• Stated goal
Restrict the output to the lines below starting at the one that contains "points A and C?" and ending at the one that contains "Rank all shapes", and restate them word for word, both ends included.
════════════════════
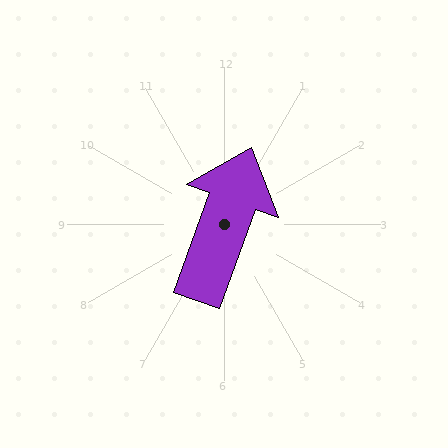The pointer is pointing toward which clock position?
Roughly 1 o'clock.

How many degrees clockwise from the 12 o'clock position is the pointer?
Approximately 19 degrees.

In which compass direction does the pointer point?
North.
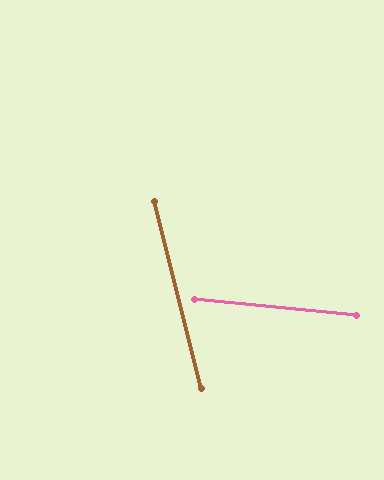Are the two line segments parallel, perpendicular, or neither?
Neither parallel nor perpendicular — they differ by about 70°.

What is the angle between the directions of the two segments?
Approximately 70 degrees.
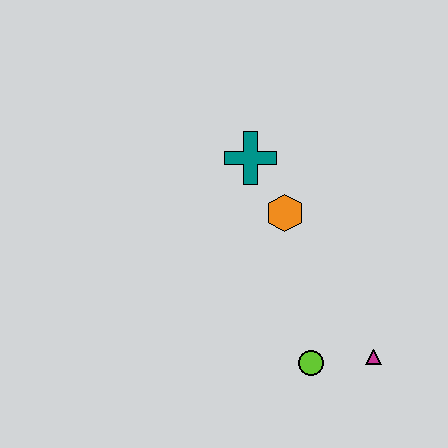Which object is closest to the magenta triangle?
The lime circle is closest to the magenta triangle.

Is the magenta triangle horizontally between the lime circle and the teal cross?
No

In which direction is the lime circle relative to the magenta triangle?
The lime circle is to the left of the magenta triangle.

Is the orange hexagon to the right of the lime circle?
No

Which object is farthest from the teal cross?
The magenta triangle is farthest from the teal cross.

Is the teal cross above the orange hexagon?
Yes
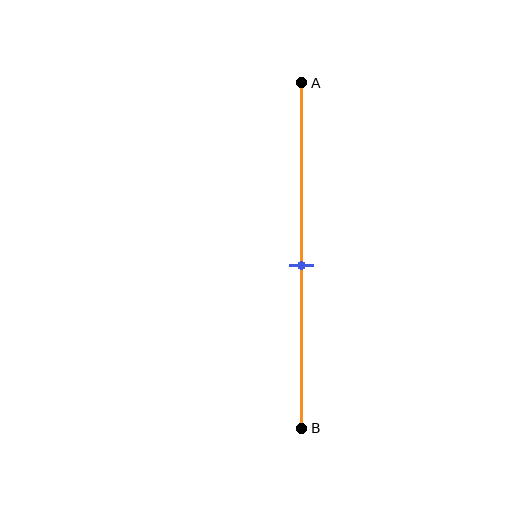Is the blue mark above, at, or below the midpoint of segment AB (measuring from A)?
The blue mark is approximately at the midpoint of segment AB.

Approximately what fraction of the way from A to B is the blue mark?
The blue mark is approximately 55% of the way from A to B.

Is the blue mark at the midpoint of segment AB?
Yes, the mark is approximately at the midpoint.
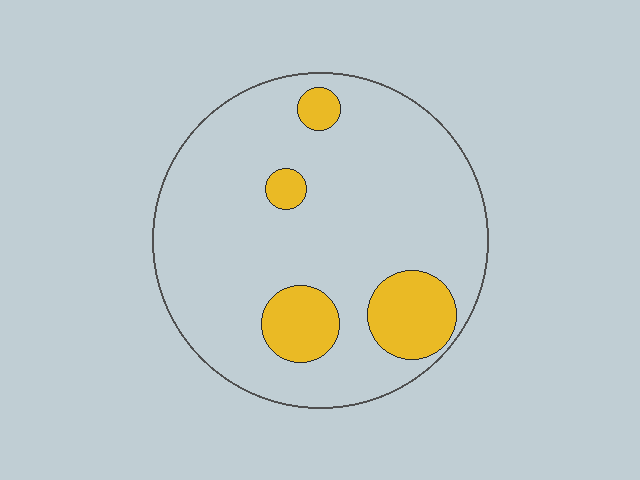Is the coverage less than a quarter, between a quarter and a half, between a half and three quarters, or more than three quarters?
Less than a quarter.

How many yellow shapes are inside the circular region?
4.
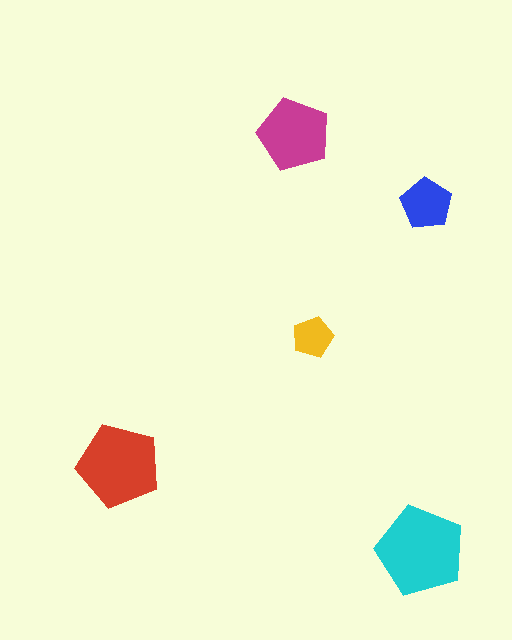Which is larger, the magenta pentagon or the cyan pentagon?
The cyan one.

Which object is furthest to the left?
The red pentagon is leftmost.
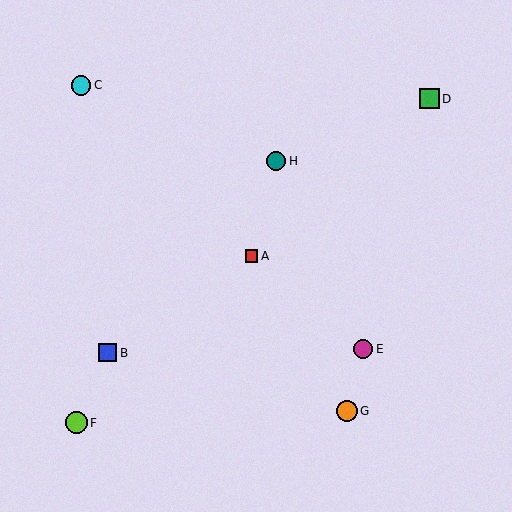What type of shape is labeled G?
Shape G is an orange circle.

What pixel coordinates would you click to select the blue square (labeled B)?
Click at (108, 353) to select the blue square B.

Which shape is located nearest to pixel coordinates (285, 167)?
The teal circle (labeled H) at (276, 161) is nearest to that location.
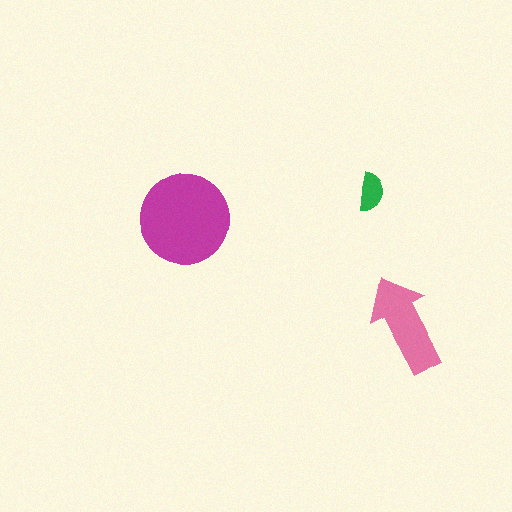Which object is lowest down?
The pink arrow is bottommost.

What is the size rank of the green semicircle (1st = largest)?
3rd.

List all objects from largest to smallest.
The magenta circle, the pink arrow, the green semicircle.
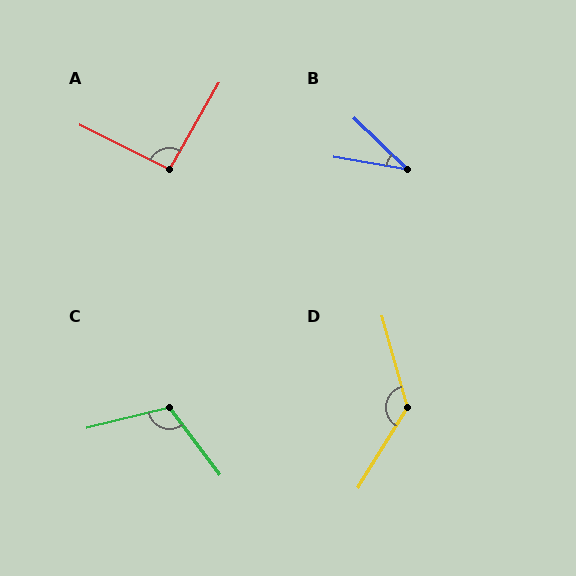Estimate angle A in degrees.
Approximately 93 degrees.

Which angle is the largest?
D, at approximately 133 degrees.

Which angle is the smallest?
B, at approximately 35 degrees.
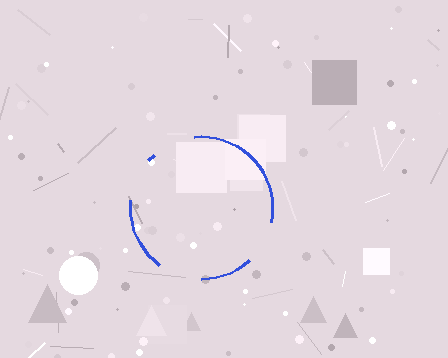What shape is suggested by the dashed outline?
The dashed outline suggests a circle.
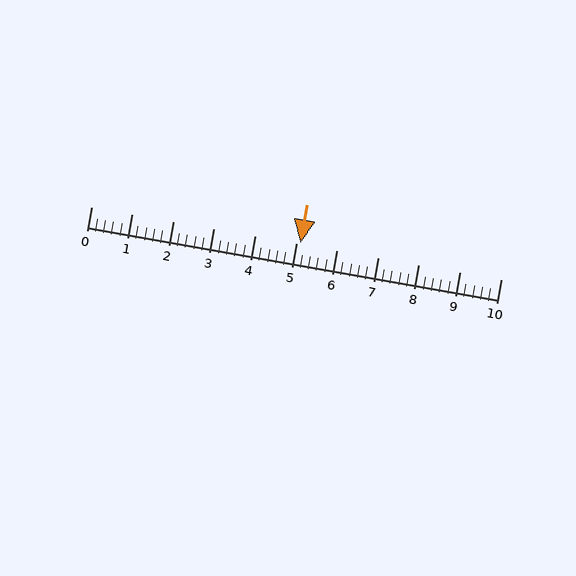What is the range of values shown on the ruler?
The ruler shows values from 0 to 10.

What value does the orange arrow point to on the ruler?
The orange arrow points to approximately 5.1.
════════════════════
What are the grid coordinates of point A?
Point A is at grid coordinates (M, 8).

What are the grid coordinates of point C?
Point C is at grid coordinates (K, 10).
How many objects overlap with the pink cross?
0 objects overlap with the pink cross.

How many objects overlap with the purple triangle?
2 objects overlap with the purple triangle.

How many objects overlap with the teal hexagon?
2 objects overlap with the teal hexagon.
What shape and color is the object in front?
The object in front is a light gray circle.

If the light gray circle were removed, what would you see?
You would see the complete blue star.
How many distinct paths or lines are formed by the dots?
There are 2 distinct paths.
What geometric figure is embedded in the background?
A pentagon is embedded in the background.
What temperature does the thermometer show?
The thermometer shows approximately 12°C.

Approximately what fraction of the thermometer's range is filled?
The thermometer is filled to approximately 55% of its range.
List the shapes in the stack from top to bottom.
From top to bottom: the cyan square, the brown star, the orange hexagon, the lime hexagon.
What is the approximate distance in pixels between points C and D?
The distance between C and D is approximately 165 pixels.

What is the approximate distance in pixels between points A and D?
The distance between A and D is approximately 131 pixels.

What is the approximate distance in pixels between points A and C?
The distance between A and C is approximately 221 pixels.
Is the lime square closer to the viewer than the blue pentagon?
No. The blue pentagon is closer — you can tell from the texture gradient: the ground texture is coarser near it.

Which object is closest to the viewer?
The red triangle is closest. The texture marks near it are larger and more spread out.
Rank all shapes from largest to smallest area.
════════════════════
• Result of this exercise
What is the approximate distance in pixels between points A and C?
The distance between A and C is approximately 221 pixels.
Is the lime square closer to the viewer than the blue pentagon?
No. The blue pentagon is closer — you can tell from the texture gradient: the ground texture is coarser near it.

Which object is closest to the viewer?
The red triangle is closest. The texture marks near it are larger and more spread out.
Rank all shapes from largest to smallest area.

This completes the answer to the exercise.